▸ **SHORT PROBLEM**: Omit all pictures. Copy the rest of the material exactly.

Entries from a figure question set
******************************

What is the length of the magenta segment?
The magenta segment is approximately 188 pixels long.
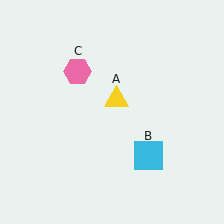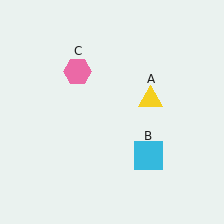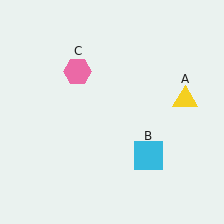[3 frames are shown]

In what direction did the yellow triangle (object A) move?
The yellow triangle (object A) moved right.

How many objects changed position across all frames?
1 object changed position: yellow triangle (object A).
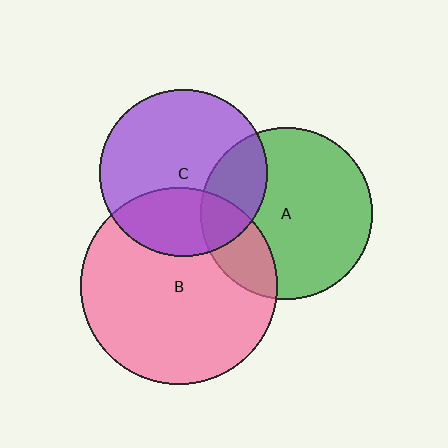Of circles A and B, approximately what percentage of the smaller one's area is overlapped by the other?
Approximately 20%.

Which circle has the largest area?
Circle B (pink).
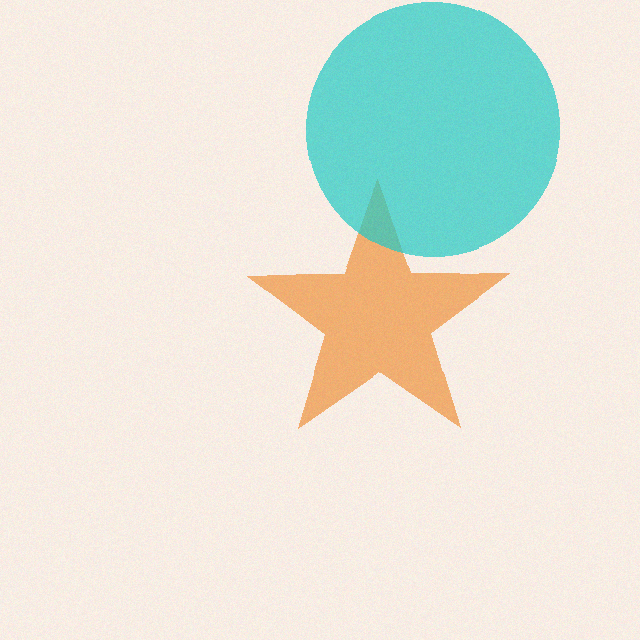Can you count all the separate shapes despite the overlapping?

******************************

▸ **THE REPLY**:
What is the length of the magenta segment?
The magenta segment is approximately 188 pixels long.
[3 frames are shown]

In what direction did the yellow triangle (object A) move?
The yellow triangle (object A) moved right.

How many objects changed position across all frames?
1 object changed position: yellow triangle (object A).
Of circles A and B, approximately what percentage of the smaller one's area is overlapped by the other?
Approximately 20%.

Which circle has the largest area?
Circle B (pink).
Can you count all the separate shapes despite the overlapping?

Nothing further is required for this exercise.